What is expected –
Starting at the line that contains "Which object is closest to the magenta hexagon?", reproduce each line exactly up to and including the line that contains "Is the pink star above the magenta hexagon?". Reproduce nothing else.

━━━━━━

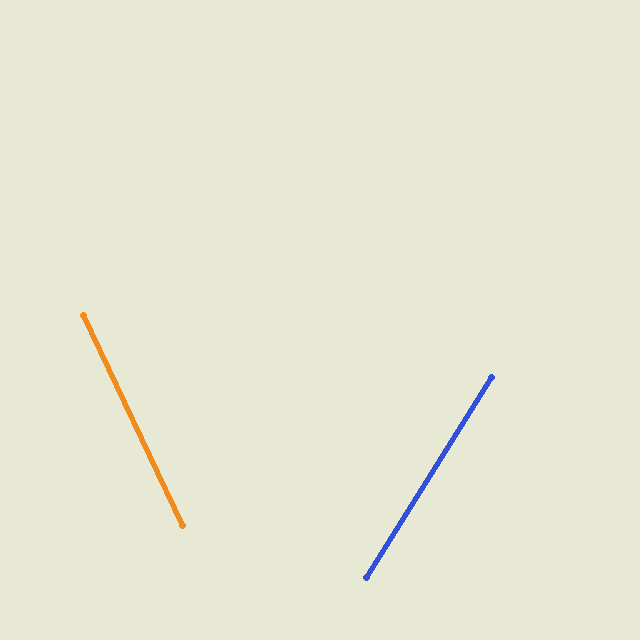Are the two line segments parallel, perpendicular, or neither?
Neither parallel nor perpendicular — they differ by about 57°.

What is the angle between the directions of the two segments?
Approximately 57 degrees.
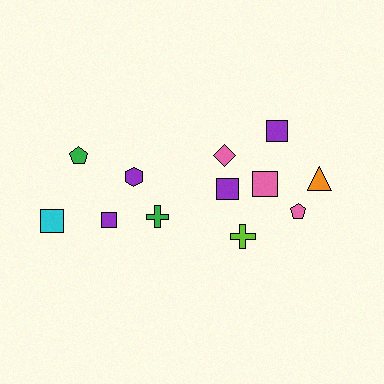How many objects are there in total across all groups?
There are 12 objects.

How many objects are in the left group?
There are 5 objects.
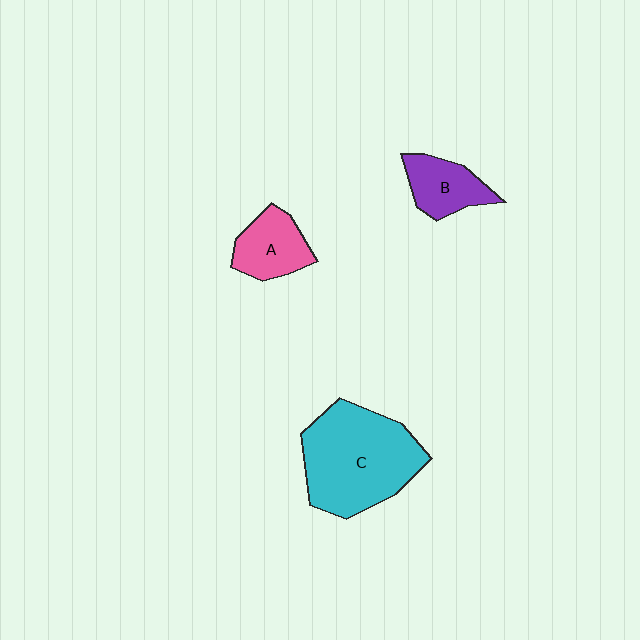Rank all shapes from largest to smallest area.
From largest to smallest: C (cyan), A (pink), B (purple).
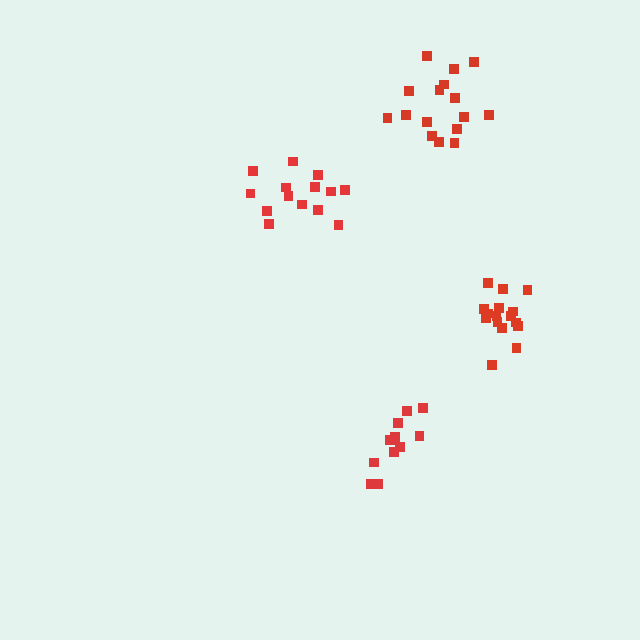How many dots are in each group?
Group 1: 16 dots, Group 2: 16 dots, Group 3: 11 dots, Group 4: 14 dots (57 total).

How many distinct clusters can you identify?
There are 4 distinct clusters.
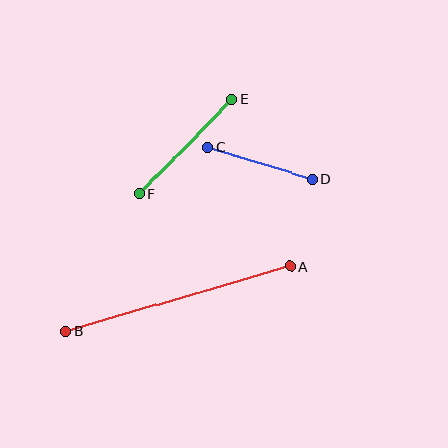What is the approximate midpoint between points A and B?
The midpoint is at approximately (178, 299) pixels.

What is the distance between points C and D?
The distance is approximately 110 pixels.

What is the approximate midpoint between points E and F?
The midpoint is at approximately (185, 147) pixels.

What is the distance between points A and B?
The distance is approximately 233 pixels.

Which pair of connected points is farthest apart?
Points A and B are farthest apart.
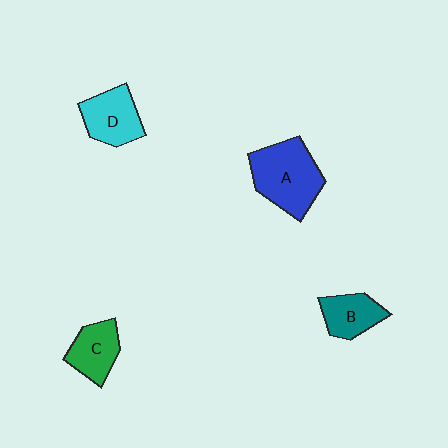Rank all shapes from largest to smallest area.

━━━━━━

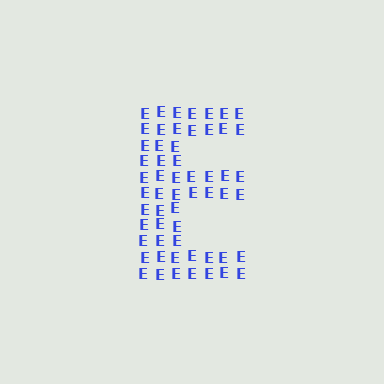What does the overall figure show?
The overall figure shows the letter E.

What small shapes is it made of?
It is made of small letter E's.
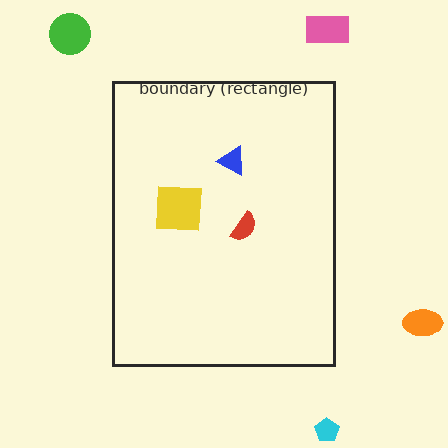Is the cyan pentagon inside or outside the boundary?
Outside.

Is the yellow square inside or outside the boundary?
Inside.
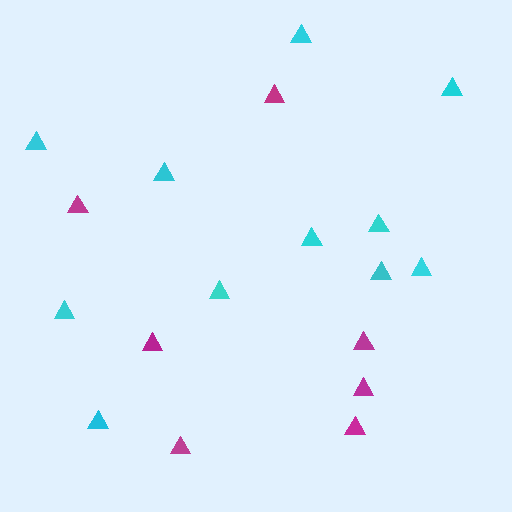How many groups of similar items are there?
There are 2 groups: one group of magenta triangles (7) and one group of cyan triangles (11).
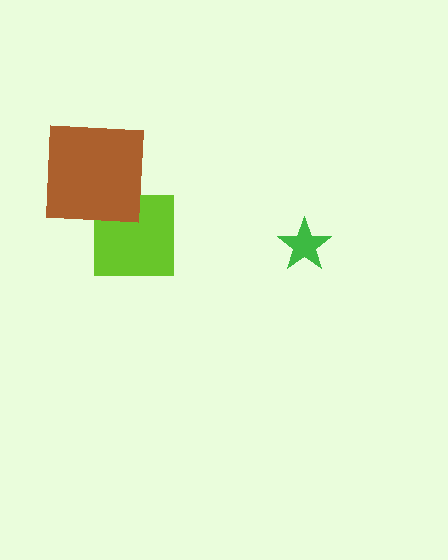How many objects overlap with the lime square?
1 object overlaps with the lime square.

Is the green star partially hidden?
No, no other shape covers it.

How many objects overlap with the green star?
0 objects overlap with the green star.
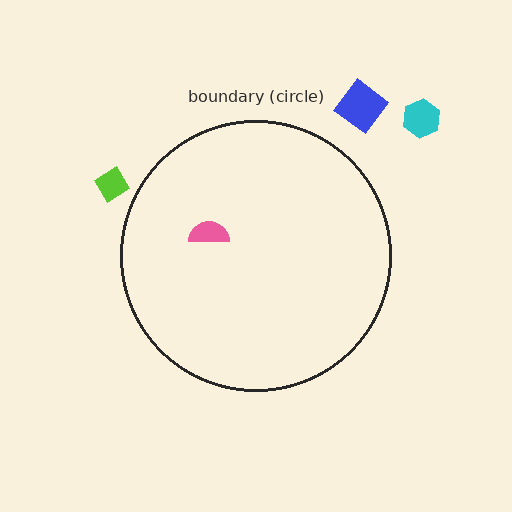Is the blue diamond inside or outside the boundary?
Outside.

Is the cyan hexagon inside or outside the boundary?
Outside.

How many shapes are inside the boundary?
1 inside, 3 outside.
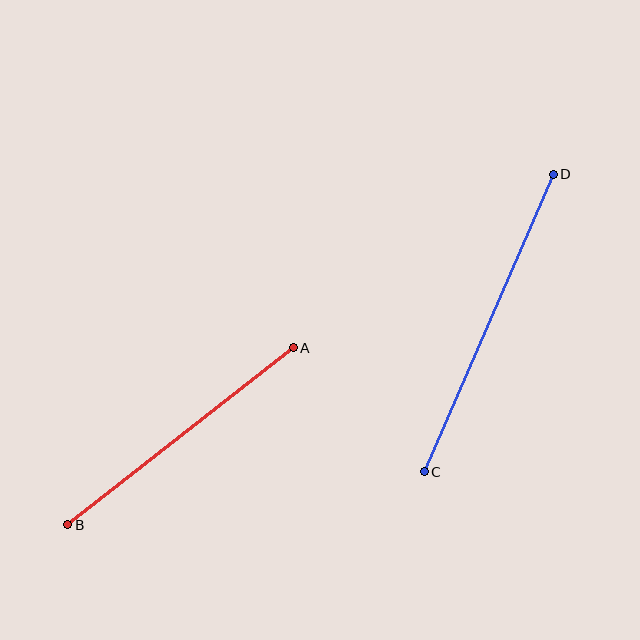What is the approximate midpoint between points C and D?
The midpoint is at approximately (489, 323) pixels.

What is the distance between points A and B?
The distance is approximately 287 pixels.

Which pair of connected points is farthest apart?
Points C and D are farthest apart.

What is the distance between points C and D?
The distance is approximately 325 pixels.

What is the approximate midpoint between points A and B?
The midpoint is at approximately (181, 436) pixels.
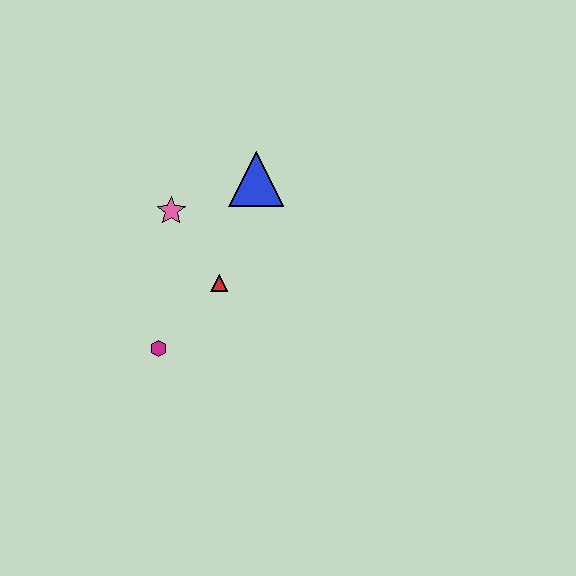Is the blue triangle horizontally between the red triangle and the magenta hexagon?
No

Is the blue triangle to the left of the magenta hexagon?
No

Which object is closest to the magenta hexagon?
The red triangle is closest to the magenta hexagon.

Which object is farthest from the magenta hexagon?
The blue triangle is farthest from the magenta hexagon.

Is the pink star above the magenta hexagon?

━━━━━━

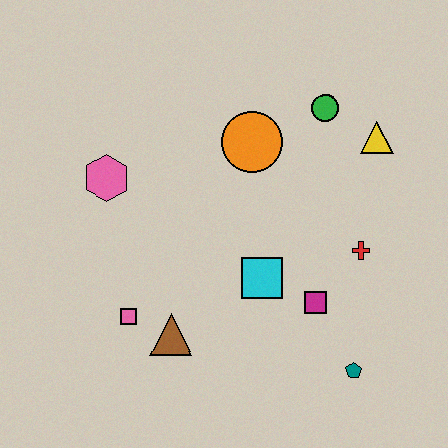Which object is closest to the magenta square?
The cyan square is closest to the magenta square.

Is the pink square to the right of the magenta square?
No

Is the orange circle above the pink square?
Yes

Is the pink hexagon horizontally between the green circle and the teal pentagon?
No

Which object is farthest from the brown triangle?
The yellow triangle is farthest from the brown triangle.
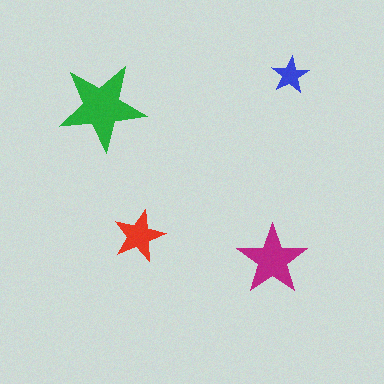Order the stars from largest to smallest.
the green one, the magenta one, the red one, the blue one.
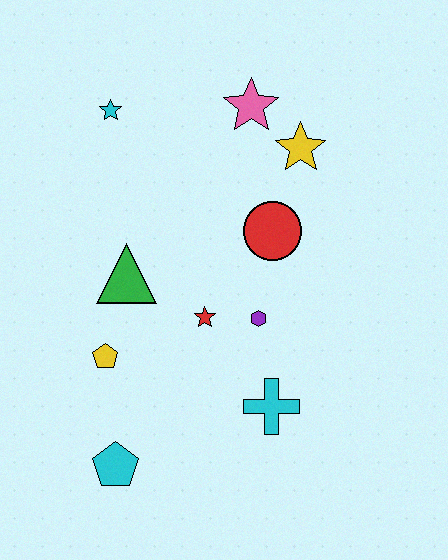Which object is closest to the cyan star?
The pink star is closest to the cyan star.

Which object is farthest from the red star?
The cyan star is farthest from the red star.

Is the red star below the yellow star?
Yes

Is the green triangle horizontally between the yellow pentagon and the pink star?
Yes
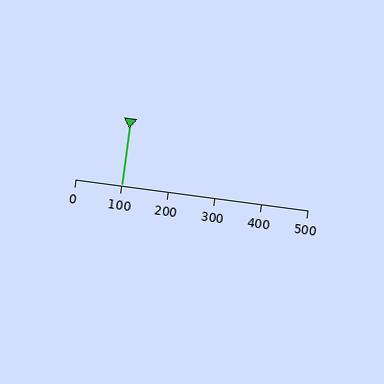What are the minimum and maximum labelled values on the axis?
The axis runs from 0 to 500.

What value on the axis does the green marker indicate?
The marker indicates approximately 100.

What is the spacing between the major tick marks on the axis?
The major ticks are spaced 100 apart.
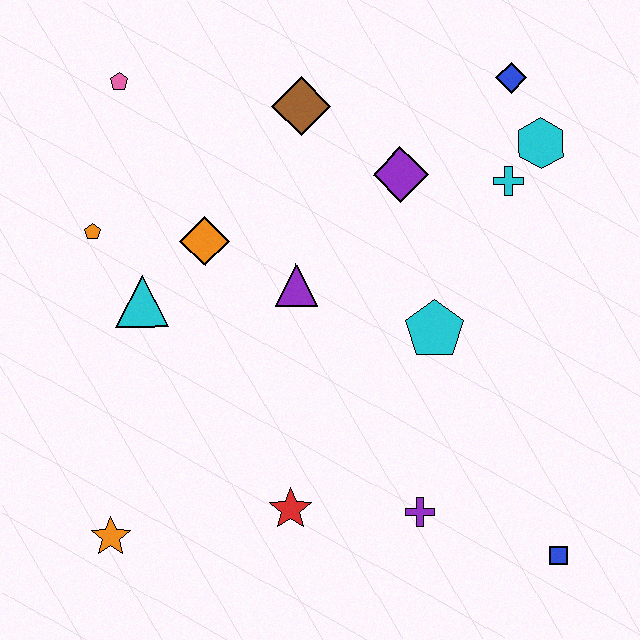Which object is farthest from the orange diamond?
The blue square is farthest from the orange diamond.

━━━━━━

Response –
Which object is closest to the magenta hexagon?
The red triangle is closest to the magenta hexagon.

Which object is farthest from the magenta hexagon?
The blue triangle is farthest from the magenta hexagon.

Is the pink star above the magenta hexagon?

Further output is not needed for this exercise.